Begin at the line with "How many objects are in the right group?" and output every line through the end of the records, exactly as given. Omit pictures.
☆ ☆ ☆ ☆ ☆
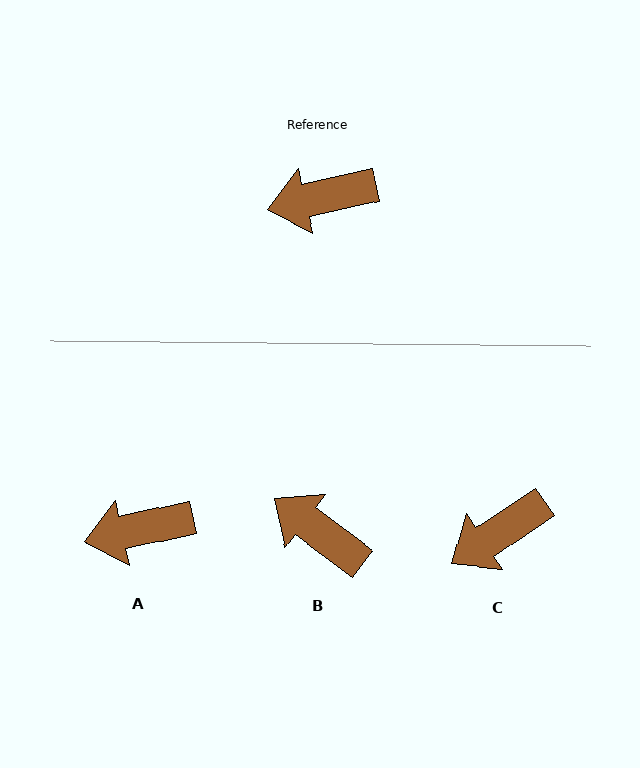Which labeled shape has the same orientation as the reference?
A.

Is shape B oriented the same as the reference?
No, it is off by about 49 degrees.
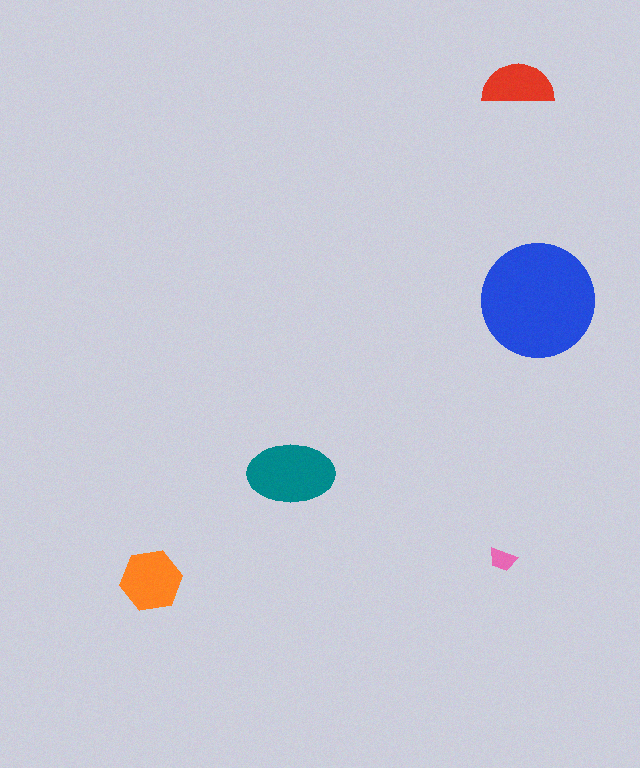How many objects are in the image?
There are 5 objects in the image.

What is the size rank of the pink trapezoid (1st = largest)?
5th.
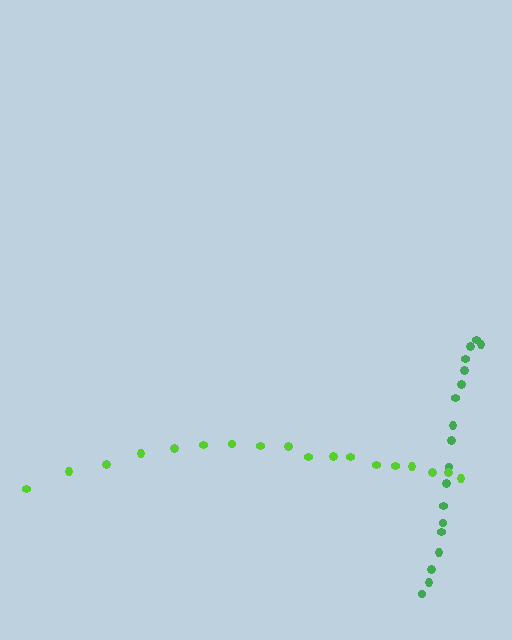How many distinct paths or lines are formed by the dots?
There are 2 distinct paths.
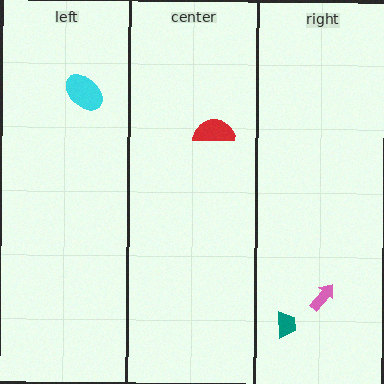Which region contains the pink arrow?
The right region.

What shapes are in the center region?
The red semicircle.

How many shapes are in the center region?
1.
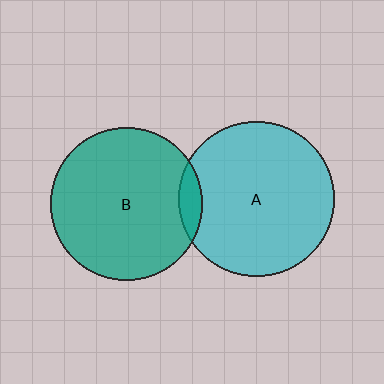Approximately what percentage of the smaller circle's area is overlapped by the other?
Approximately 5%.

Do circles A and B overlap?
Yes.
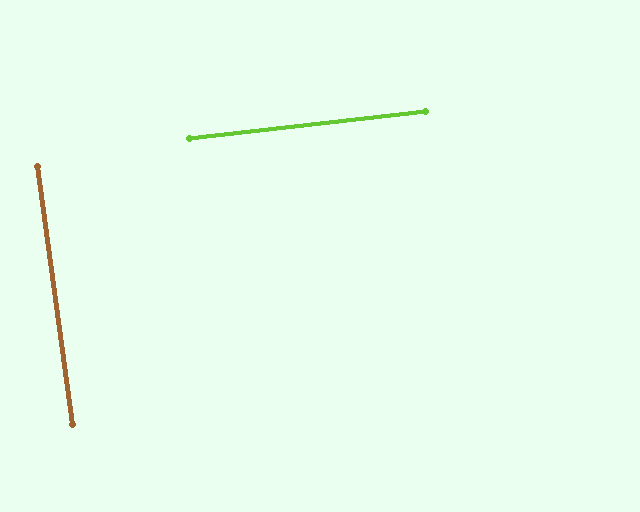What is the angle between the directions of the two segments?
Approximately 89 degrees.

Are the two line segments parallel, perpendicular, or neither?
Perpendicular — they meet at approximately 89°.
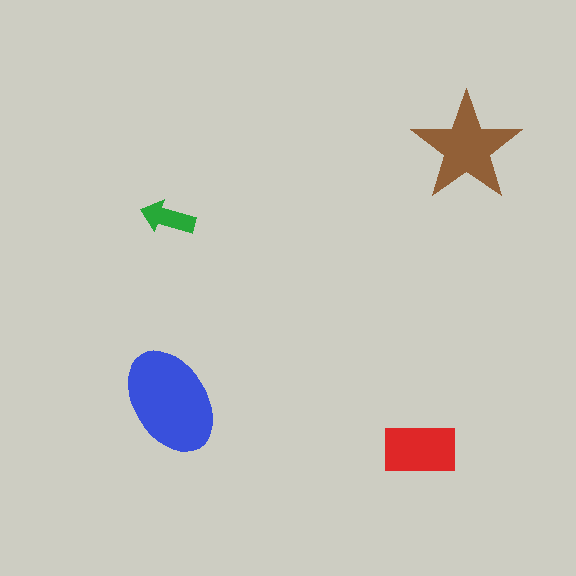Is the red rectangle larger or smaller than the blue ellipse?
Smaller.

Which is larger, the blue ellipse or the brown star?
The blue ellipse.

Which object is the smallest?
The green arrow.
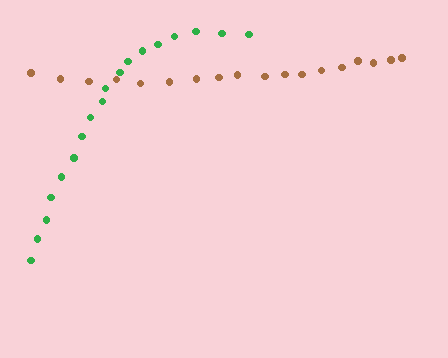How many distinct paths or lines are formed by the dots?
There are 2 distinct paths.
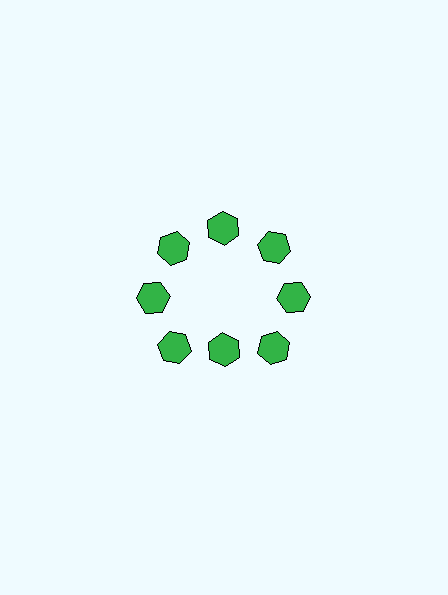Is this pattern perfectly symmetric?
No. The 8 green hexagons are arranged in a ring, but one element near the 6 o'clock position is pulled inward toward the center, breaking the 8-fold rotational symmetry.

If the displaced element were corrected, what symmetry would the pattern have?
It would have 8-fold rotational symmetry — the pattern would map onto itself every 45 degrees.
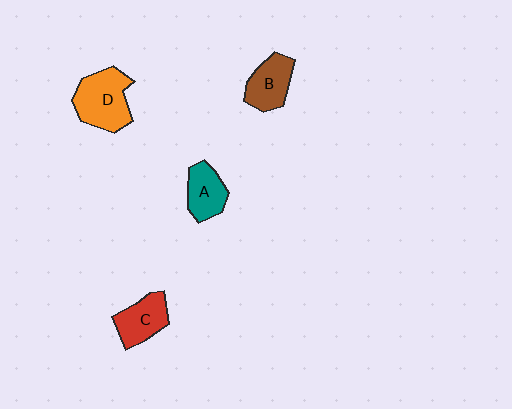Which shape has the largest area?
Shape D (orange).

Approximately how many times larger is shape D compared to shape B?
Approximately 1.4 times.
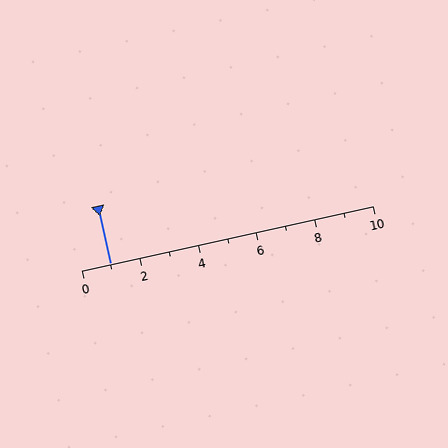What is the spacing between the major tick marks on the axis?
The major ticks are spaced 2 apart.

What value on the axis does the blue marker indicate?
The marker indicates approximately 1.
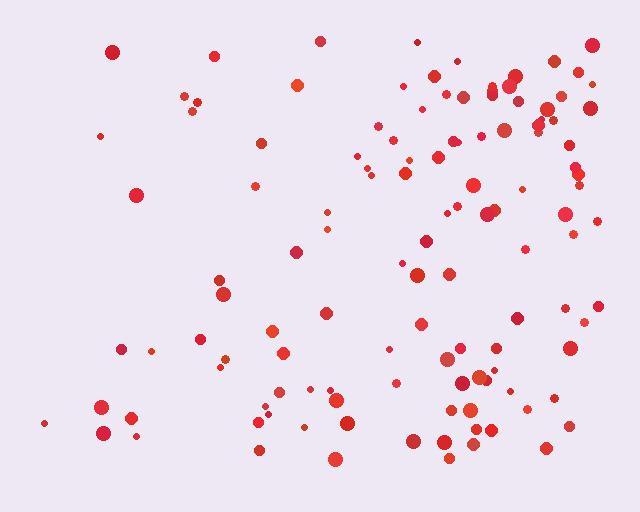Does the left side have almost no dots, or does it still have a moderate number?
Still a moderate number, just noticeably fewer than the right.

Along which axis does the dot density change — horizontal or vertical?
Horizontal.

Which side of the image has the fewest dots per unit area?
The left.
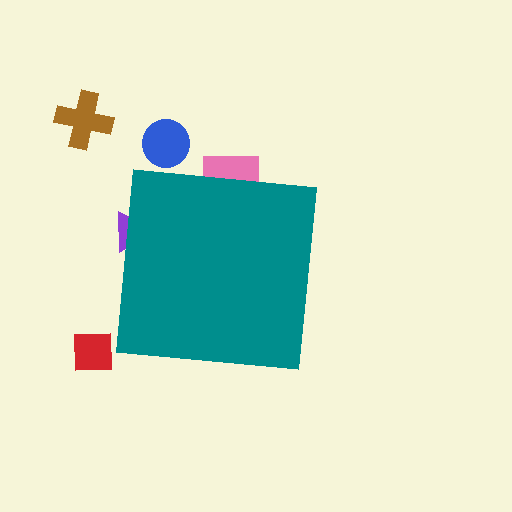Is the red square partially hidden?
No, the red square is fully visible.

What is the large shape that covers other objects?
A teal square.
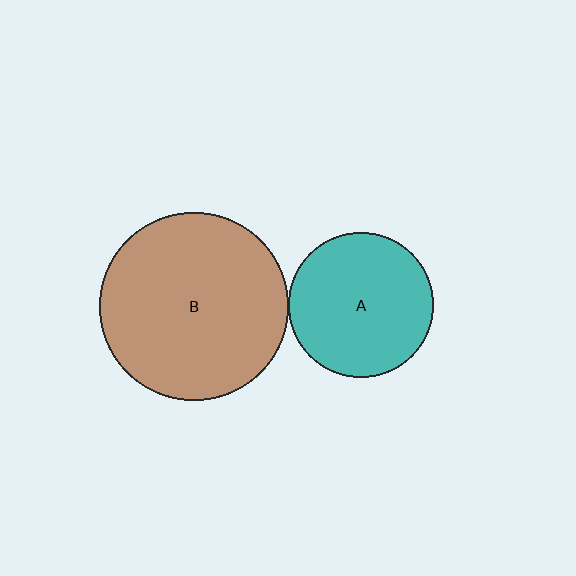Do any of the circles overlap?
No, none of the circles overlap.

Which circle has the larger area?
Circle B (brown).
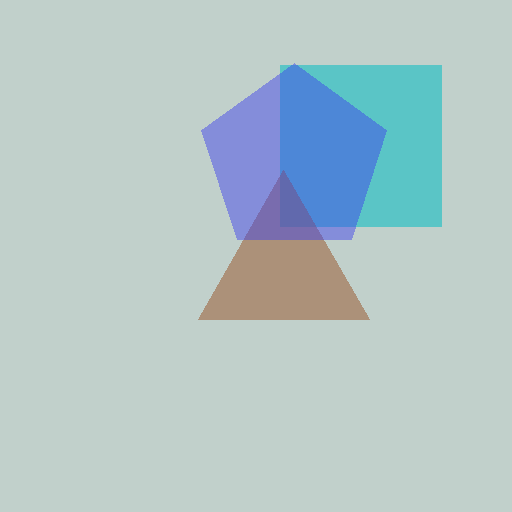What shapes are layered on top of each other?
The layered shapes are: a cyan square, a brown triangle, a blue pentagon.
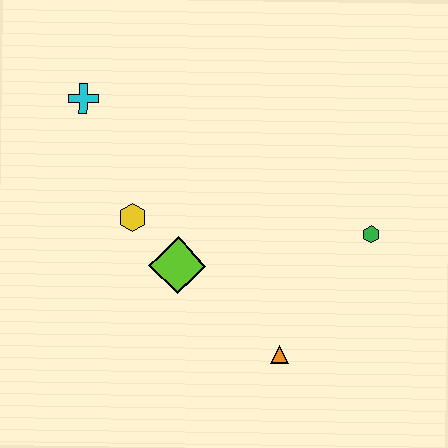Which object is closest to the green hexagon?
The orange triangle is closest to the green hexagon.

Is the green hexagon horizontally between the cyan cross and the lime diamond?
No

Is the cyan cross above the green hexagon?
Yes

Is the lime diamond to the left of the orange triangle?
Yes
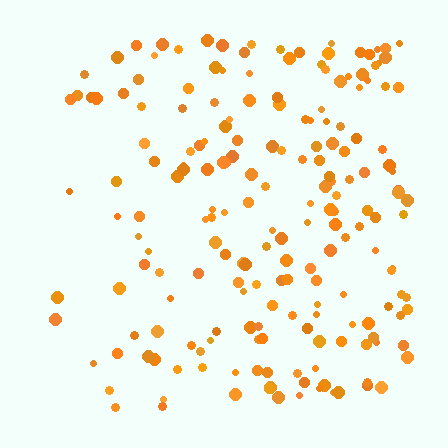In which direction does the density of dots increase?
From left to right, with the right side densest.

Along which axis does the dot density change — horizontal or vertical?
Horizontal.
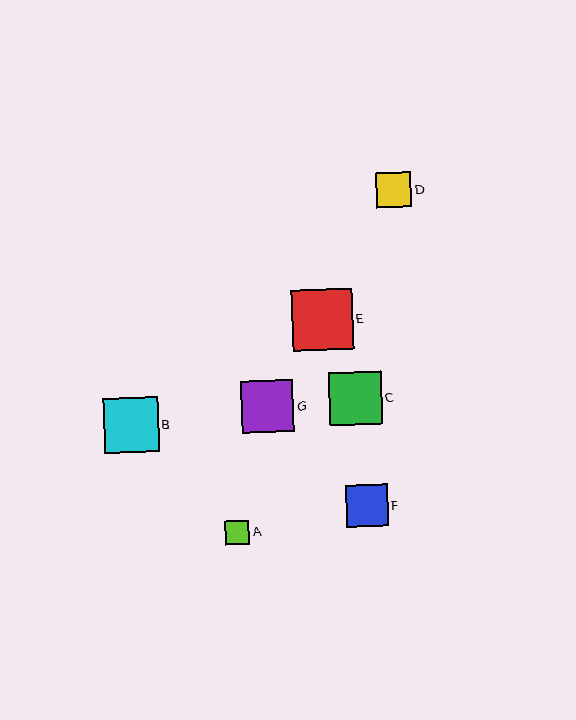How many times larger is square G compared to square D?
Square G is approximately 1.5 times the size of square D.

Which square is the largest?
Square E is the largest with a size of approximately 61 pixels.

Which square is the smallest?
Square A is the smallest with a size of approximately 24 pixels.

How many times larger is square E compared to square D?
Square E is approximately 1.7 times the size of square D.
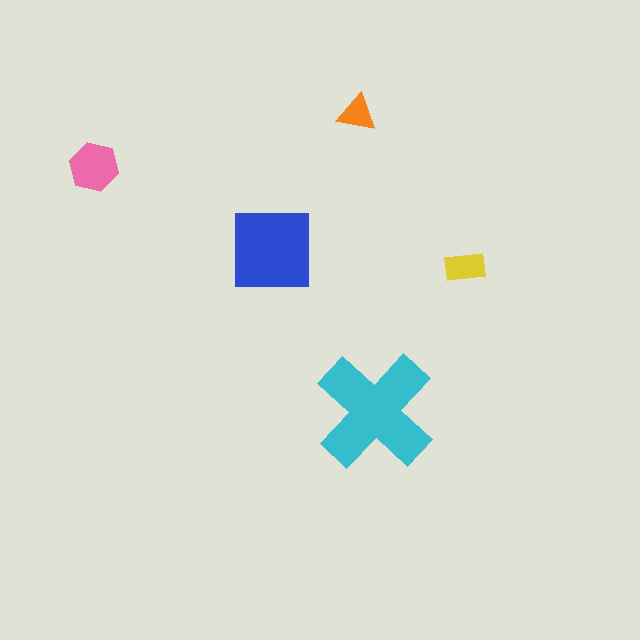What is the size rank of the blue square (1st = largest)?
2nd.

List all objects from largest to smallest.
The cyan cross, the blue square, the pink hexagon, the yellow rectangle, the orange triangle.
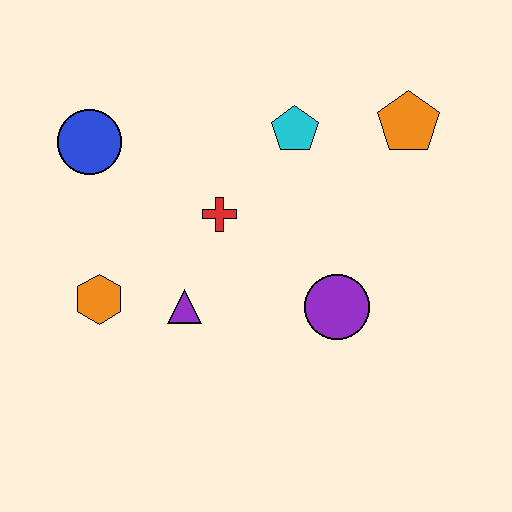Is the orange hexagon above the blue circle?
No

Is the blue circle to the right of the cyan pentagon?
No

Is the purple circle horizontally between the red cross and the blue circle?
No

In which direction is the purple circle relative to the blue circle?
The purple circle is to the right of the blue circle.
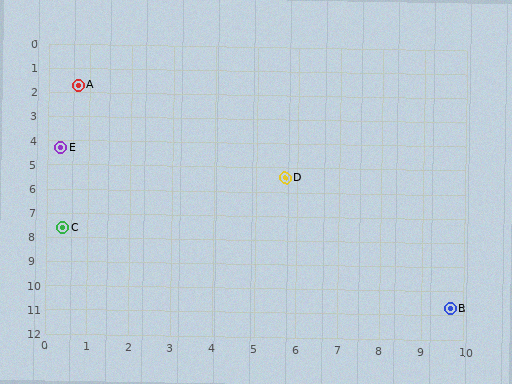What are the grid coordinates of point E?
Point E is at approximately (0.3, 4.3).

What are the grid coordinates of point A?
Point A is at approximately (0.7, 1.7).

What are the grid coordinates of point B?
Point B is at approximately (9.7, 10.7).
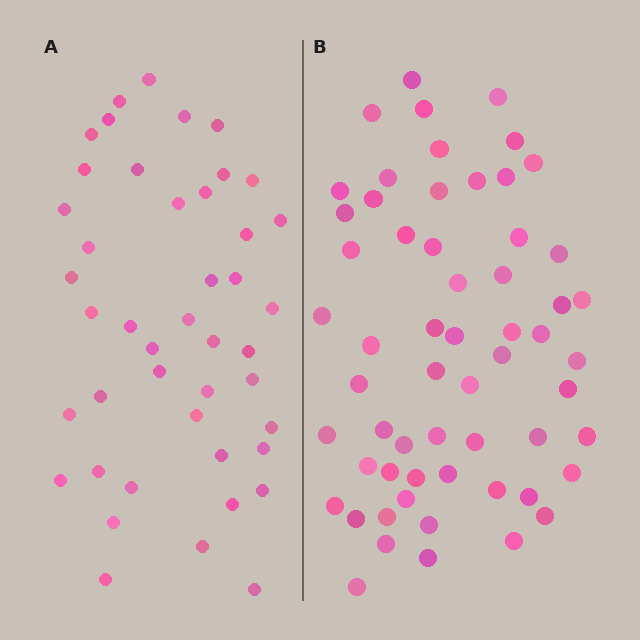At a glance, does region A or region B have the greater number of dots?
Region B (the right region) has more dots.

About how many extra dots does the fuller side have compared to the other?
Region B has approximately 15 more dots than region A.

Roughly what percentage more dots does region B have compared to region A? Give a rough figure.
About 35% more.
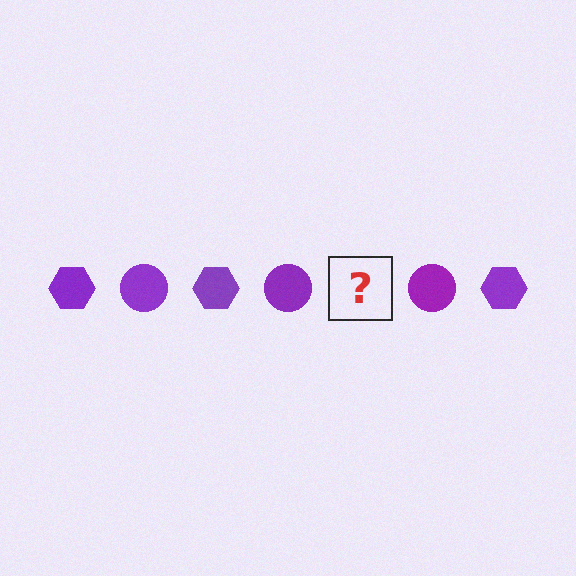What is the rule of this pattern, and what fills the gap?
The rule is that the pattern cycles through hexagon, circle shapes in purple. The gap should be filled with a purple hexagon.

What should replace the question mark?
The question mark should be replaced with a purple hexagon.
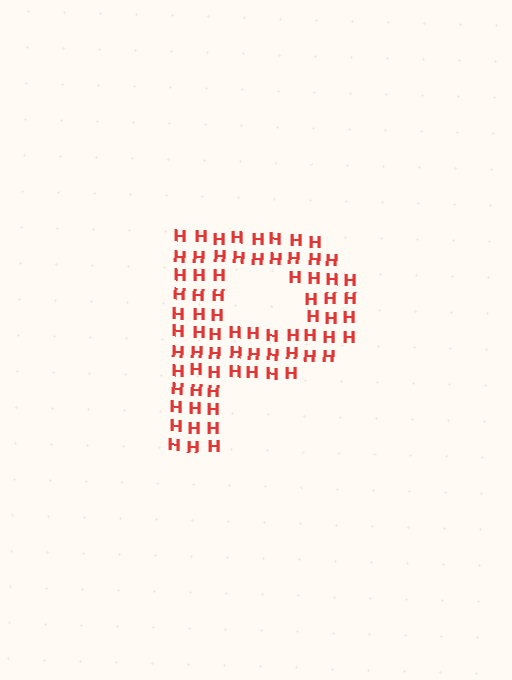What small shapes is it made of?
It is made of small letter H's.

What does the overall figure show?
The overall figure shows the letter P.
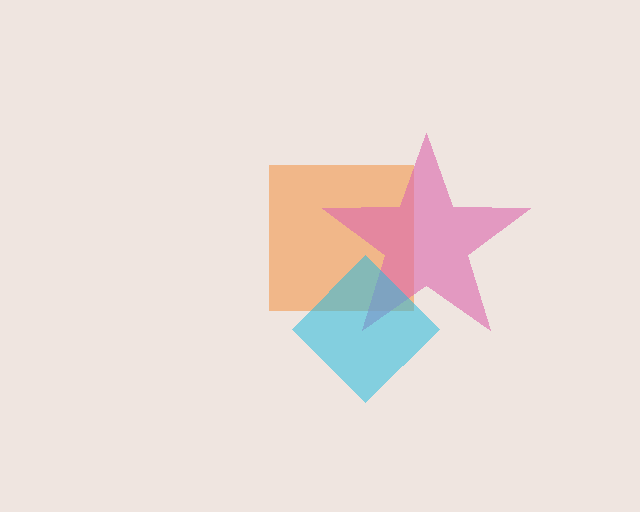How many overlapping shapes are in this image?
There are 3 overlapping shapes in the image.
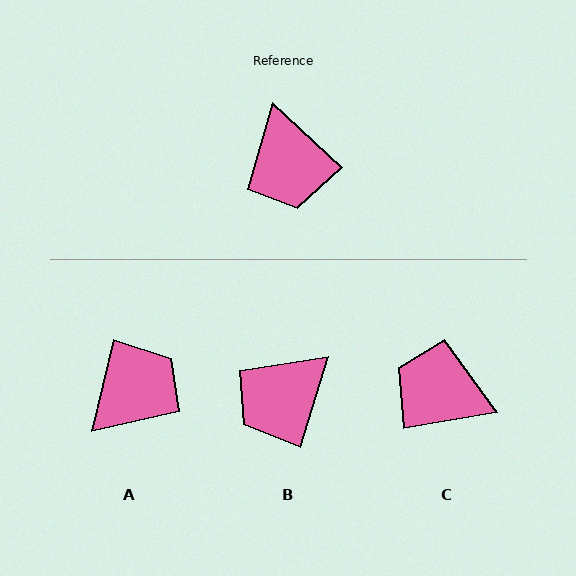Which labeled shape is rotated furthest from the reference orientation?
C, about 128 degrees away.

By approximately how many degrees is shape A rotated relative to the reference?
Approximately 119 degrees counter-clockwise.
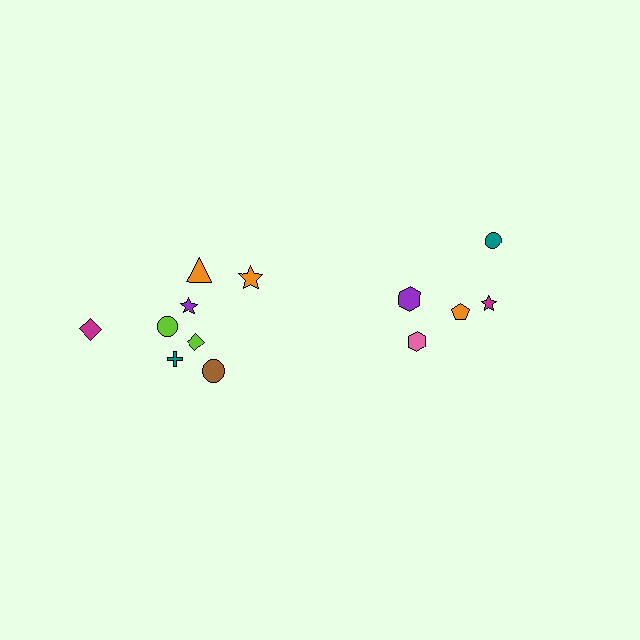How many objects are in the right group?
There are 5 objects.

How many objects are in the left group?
☆ ☆ ☆ ☆ ☆
**Exercise solution:**
How many objects are in the right group?
There are 5 objects.

How many objects are in the left group?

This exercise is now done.